Information provided —
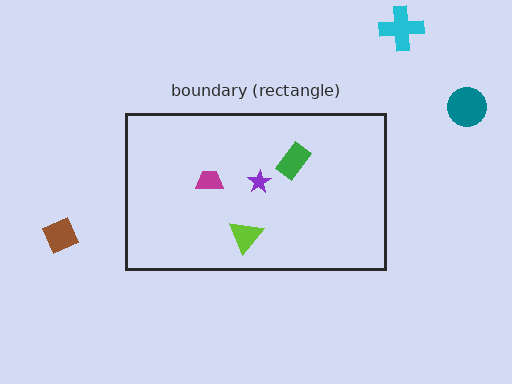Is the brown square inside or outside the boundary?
Outside.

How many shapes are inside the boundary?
4 inside, 3 outside.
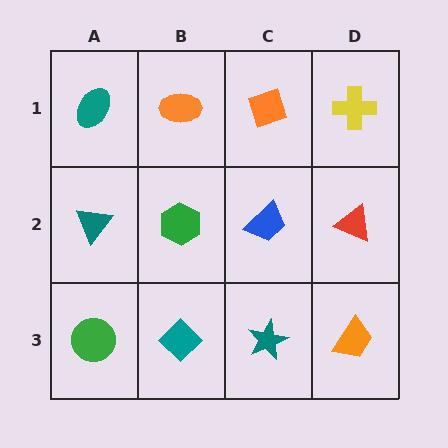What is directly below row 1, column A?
A teal triangle.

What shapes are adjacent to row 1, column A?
A teal triangle (row 2, column A), an orange ellipse (row 1, column B).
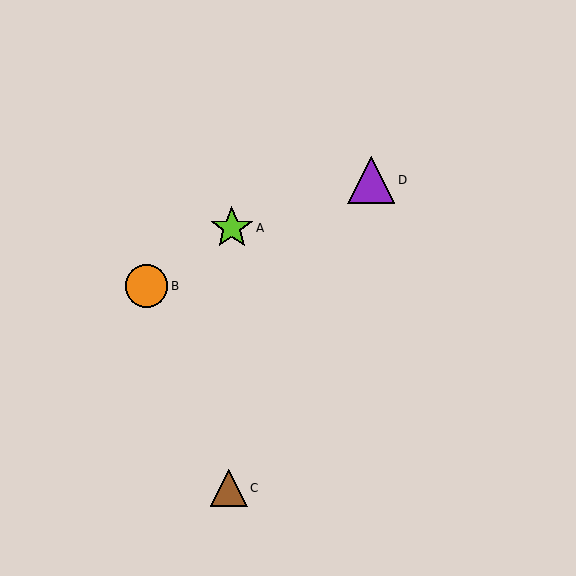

Task goal —
Pictures are excluded; repeat every record exactly.

Right answer —
Is the brown square inside or outside the boundary?
Outside.

How many shapes are inside the boundary?
4 inside, 3 outside.
What is directly below row 1, column A?
A teal triangle.

What shapes are adjacent to row 1, column A?
A teal triangle (row 2, column A), an orange ellipse (row 1, column B).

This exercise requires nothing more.